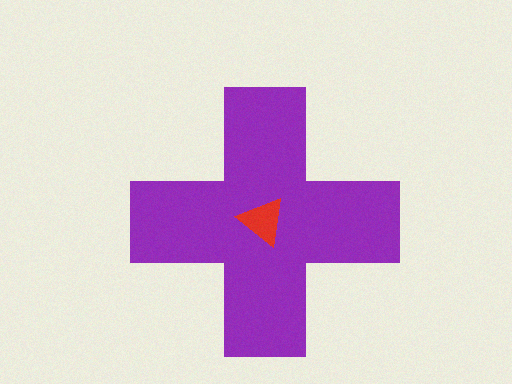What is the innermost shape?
The red triangle.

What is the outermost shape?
The purple cross.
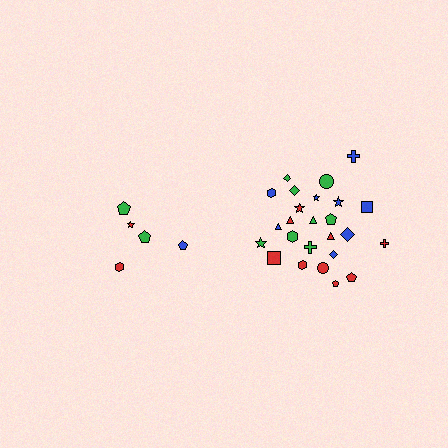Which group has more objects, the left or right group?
The right group.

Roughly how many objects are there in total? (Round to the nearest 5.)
Roughly 30 objects in total.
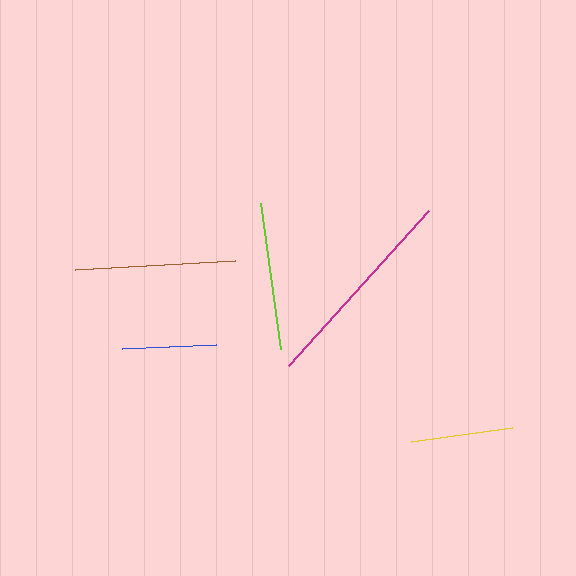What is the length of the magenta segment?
The magenta segment is approximately 209 pixels long.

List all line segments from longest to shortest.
From longest to shortest: magenta, brown and lime (about equal), yellow and blue (about equal).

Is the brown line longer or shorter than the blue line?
The brown line is longer than the blue line.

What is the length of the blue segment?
The blue segment is approximately 94 pixels long.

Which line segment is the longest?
The magenta line is the longest at approximately 209 pixels.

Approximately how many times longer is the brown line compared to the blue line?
The brown line is approximately 1.7 times the length of the blue line.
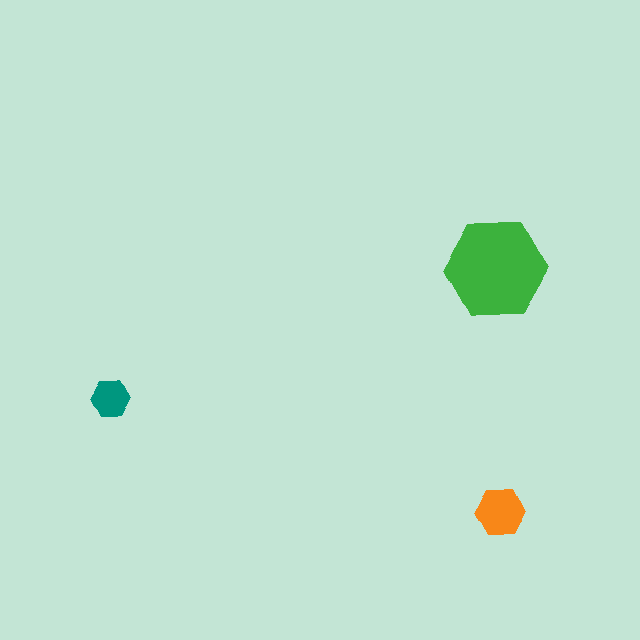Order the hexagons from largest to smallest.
the green one, the orange one, the teal one.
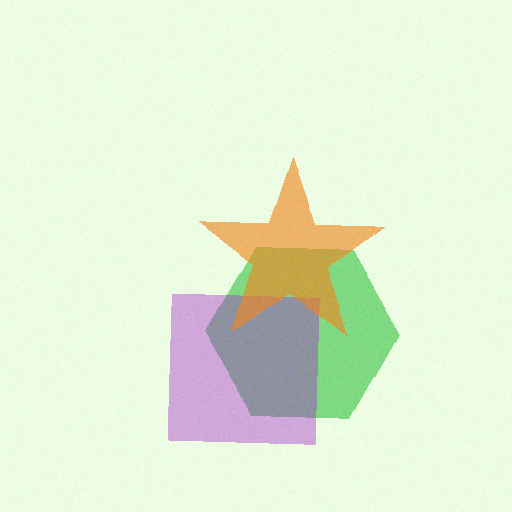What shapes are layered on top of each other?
The layered shapes are: a green hexagon, a purple square, an orange star.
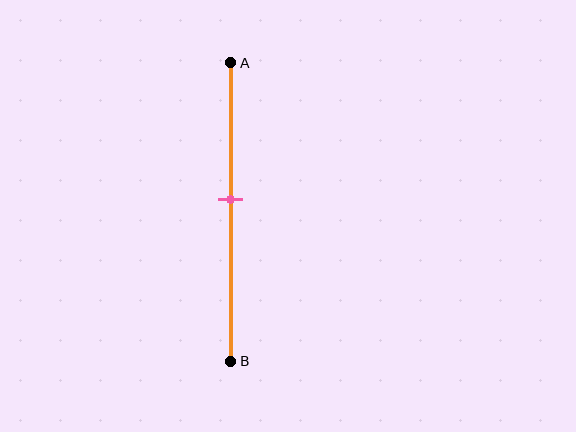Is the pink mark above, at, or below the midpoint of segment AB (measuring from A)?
The pink mark is above the midpoint of segment AB.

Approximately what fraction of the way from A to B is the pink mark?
The pink mark is approximately 45% of the way from A to B.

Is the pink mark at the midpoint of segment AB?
No, the mark is at about 45% from A, not at the 50% midpoint.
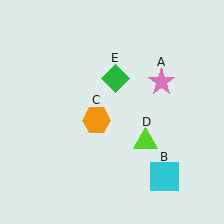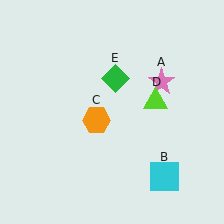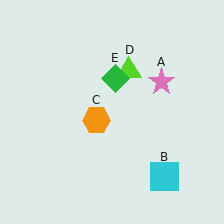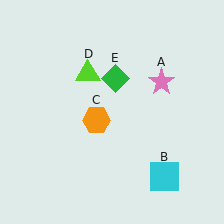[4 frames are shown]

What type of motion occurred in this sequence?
The lime triangle (object D) rotated counterclockwise around the center of the scene.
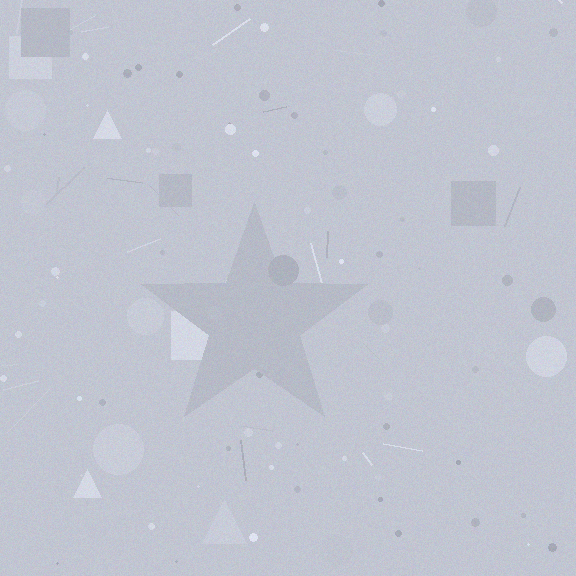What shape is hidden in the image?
A star is hidden in the image.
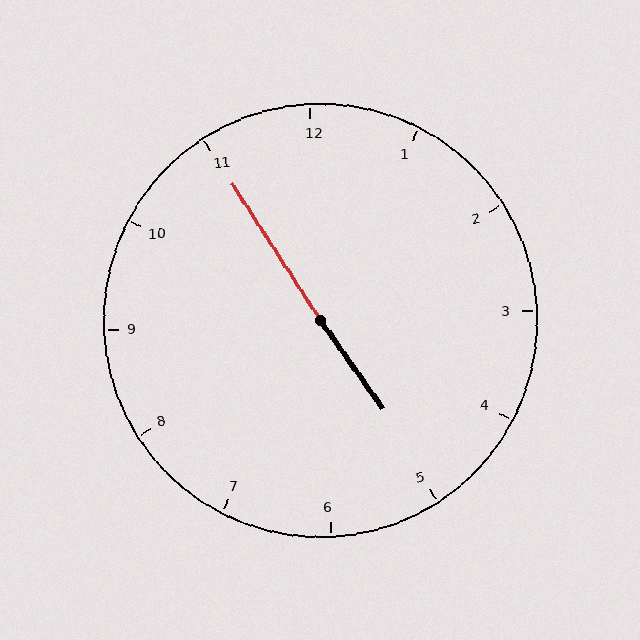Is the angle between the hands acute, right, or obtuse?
It is obtuse.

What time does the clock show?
4:55.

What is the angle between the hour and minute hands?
Approximately 178 degrees.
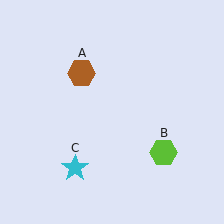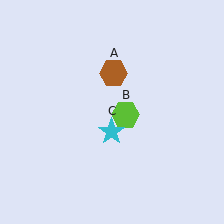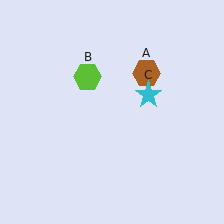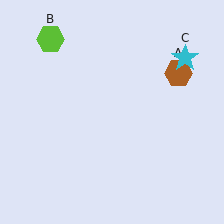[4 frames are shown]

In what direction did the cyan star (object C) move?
The cyan star (object C) moved up and to the right.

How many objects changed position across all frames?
3 objects changed position: brown hexagon (object A), lime hexagon (object B), cyan star (object C).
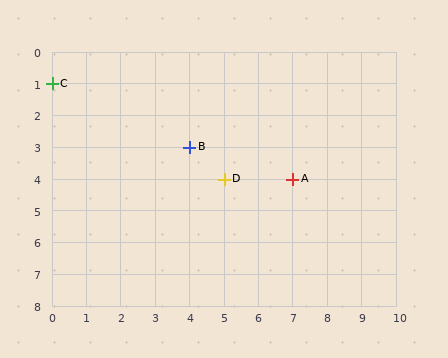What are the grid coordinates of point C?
Point C is at grid coordinates (0, 1).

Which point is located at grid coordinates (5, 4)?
Point D is at (5, 4).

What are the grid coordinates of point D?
Point D is at grid coordinates (5, 4).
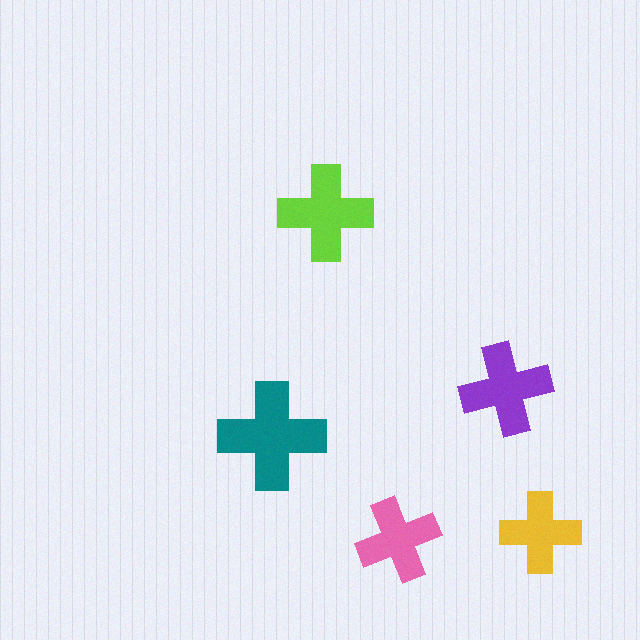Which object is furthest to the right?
The yellow cross is rightmost.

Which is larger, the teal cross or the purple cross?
The teal one.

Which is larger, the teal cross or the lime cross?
The teal one.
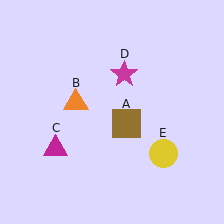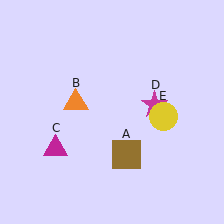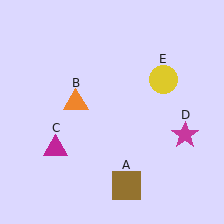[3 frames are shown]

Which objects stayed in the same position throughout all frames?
Orange triangle (object B) and magenta triangle (object C) remained stationary.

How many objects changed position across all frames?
3 objects changed position: brown square (object A), magenta star (object D), yellow circle (object E).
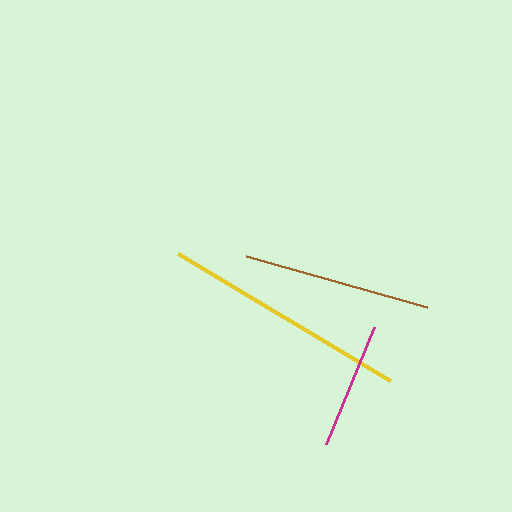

**EXERCISE OBJECTIVE:**
Set down every record once more, word for word, without pictures.

**COMPLETED TASK:**
What is the innermost shape?
The red triangle.

What is the outermost shape?
The purple cross.
Which group has more objects, the left or right group?
The right group.

Roughly how many objects are there in total? (Round to the nearest 5.)
Roughly 30 objects in total.
What is the length of the magenta segment?
The magenta segment is approximately 209 pixels long.

List all line segments from longest to shortest.
From longest to shortest: magenta, brown and lime (about equal), yellow and blue (about equal).

Is the brown line longer or shorter than the blue line?
The brown line is longer than the blue line.

What is the length of the blue segment?
The blue segment is approximately 94 pixels long.

Which line segment is the longest?
The magenta line is the longest at approximately 209 pixels.

Approximately how many times longer is the brown line compared to the blue line?
The brown line is approximately 1.7 times the length of the blue line.
Order the hexagons from largest to smallest.
the green one, the orange one, the teal one.
What shapes are layered on top of each other?
The layered shapes are: a green hexagon, a purple square, an orange star.
Is the pink mark above, at, or below the midpoint of segment AB (measuring from A)?
The pink mark is above the midpoint of segment AB.

Approximately what fraction of the way from A to B is the pink mark?
The pink mark is approximately 45% of the way from A to B.

Is the pink mark at the midpoint of segment AB?
No, the mark is at about 45% from A, not at the 50% midpoint.
[4 frames are shown]

What type of motion occurred in this sequence?
The lime triangle (object D) rotated counterclockwise around the center of the scene.
What shape is hidden in the image?
A star is hidden in the image.
Is the angle between the hands acute, right, or obtuse?
It is obtuse.

What time does the clock show?
4:55.

What is the angle between the hour and minute hands?
Approximately 178 degrees.
[4 frames are shown]

In what direction did the cyan star (object C) move?
The cyan star (object C) moved up and to the right.

How many objects changed position across all frames?
3 objects changed position: brown hexagon (object A), lime hexagon (object B), cyan star (object C).
What are the grid coordinates of point C?
Point C is at grid coordinates (0, 1).

Which point is located at grid coordinates (5, 4)?
Point D is at (5, 4).

What are the grid coordinates of point D?
Point D is at grid coordinates (5, 4).
Which object is furthest to the right?
The yellow cross is rightmost.

Which is larger, the teal cross or the purple cross?
The teal one.

Which is larger, the teal cross or the lime cross?
The teal one.
[3 frames are shown]

Which objects stayed in the same position throughout all frames?
Orange triangle (object B) and magenta triangle (object C) remained stationary.

How many objects changed position across all frames?
3 objects changed position: brown square (object A), magenta star (object D), yellow circle (object E).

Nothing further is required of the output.